-- start MATERIAL --
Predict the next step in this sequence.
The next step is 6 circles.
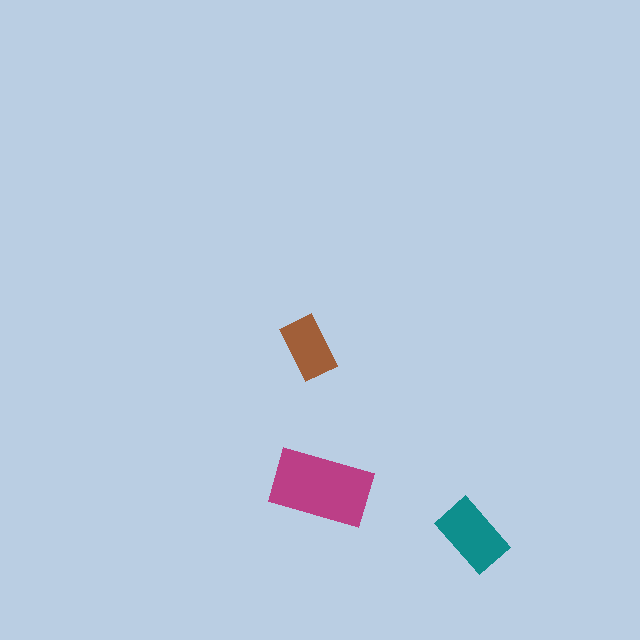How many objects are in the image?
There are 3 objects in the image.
-- end MATERIAL --
-- start MATERIAL --
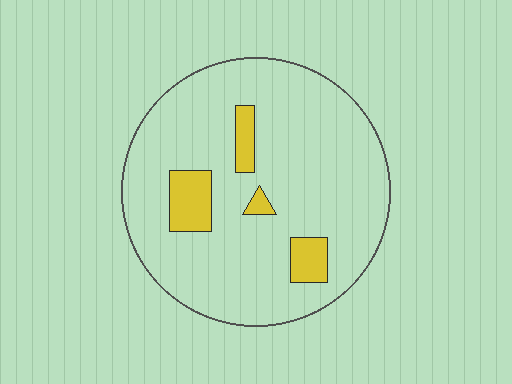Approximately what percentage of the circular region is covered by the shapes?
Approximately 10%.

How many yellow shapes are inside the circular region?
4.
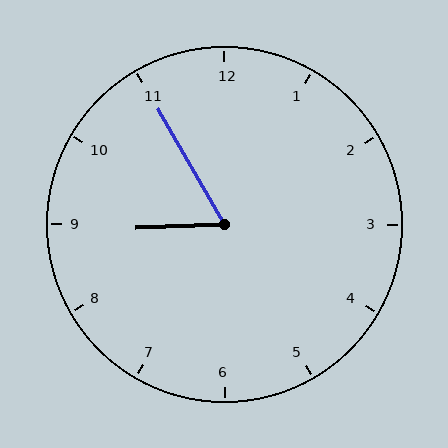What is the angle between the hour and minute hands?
-- end MATERIAL --
**YOUR OBJECTIVE:** Above this task is a listing with pictures in it. Retype only the lines from the one containing "Approximately what percentage" through the one containing "What is the", both included, and not the pictures.

**ANSWER TO THIS TASK:**
Approximately what percentage of the circular region is covered by the shapes?
Approximately 10%.

How many yellow shapes are inside the circular region?
4.
What is the angle between the hour and minute hands?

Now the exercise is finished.